TO BE DONE
From the line containing "Is the red circle below the orange circle?" to the very last line, repeat everything exactly and add nothing else. Skip the pictures.

══════════════════════════════

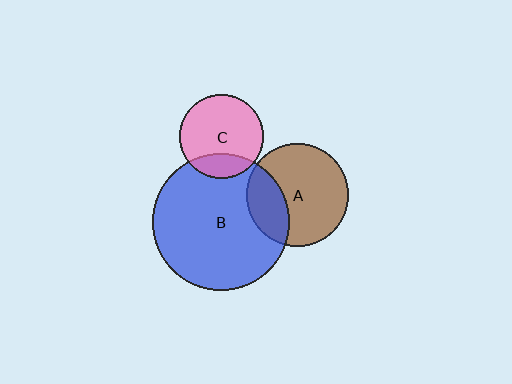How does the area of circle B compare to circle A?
Approximately 1.8 times.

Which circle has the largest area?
Circle B (blue).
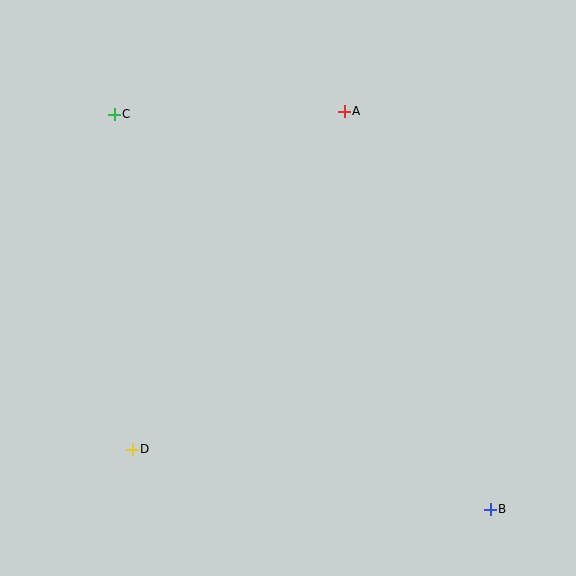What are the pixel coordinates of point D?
Point D is at (132, 449).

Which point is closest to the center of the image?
Point A at (344, 111) is closest to the center.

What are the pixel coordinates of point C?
Point C is at (114, 114).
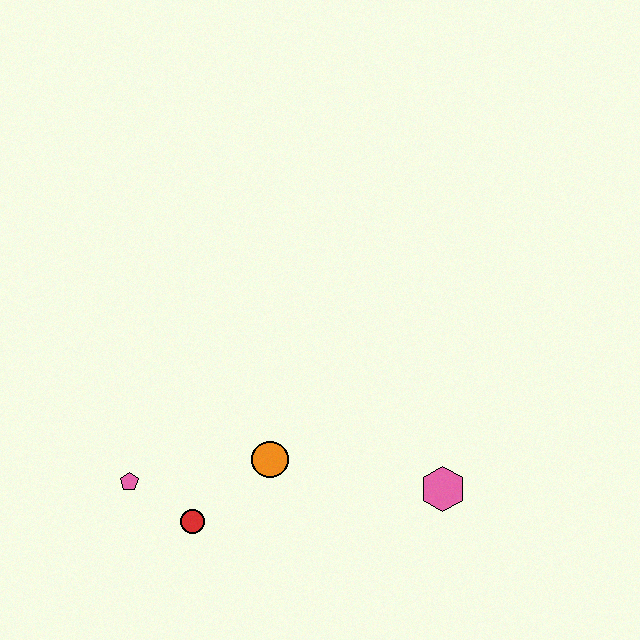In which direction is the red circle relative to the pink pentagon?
The red circle is to the right of the pink pentagon.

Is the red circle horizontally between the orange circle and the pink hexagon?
No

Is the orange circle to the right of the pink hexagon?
No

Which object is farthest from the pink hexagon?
The pink pentagon is farthest from the pink hexagon.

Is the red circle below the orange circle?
Yes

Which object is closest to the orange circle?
The red circle is closest to the orange circle.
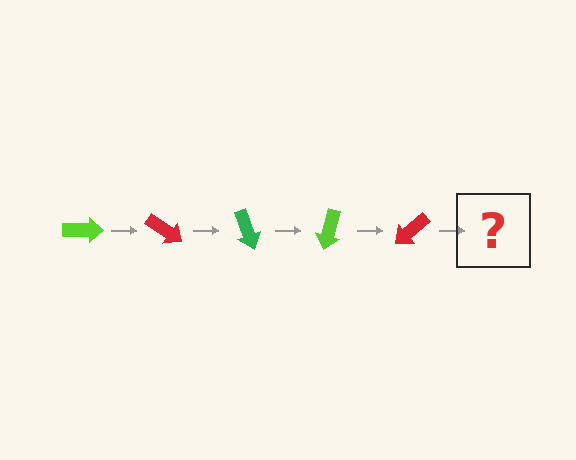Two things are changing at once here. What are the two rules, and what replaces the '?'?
The two rules are that it rotates 35 degrees clockwise each step and the color cycles through lime, red, and green. The '?' should be a green arrow, rotated 175 degrees clockwise from the start.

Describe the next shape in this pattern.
It should be a green arrow, rotated 175 degrees clockwise from the start.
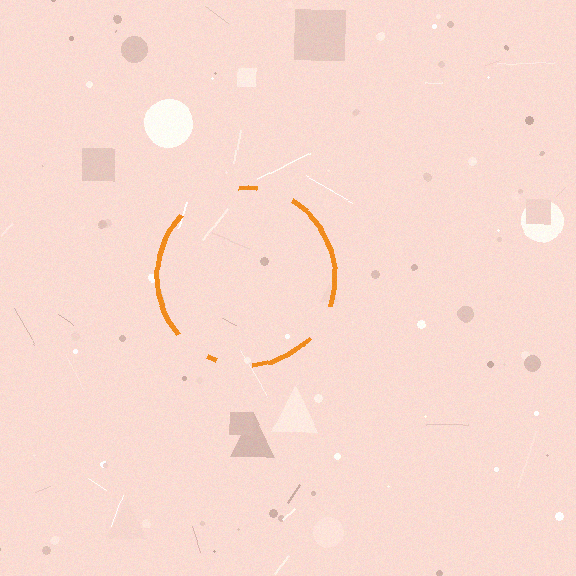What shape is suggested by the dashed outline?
The dashed outline suggests a circle.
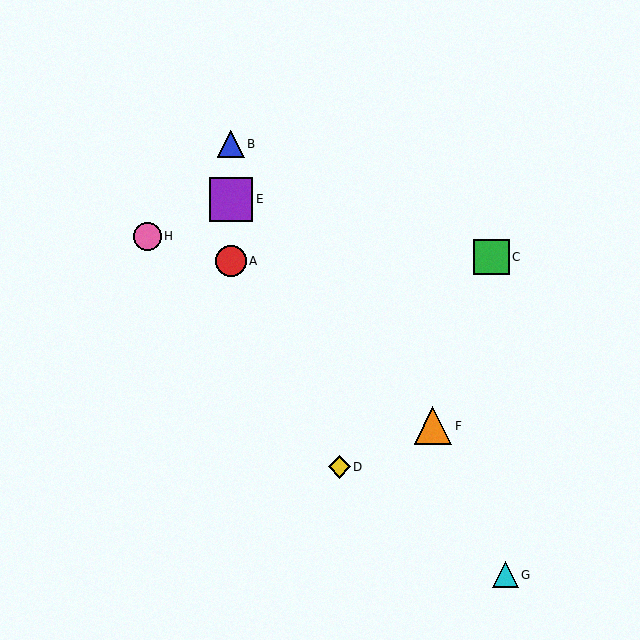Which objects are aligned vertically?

══════════════════════════════

RESULT
Is the red circle below the orange circle?
Yes

Which object is closest to the orange circle?
The red circle is closest to the orange circle.
Two things are changing at once here. What are the two rules, and what replaces the '?'?
The two rules are that it rotates 35 degrees clockwise each step and the color cycles through lime, red, and green. The '?' should be a green arrow, rotated 175 degrees clockwise from the start.

Describe the next shape in this pattern.
It should be a green arrow, rotated 175 degrees clockwise from the start.
What shape is suggested by the dashed outline?
The dashed outline suggests a circle.
Which objects are aligned vertically?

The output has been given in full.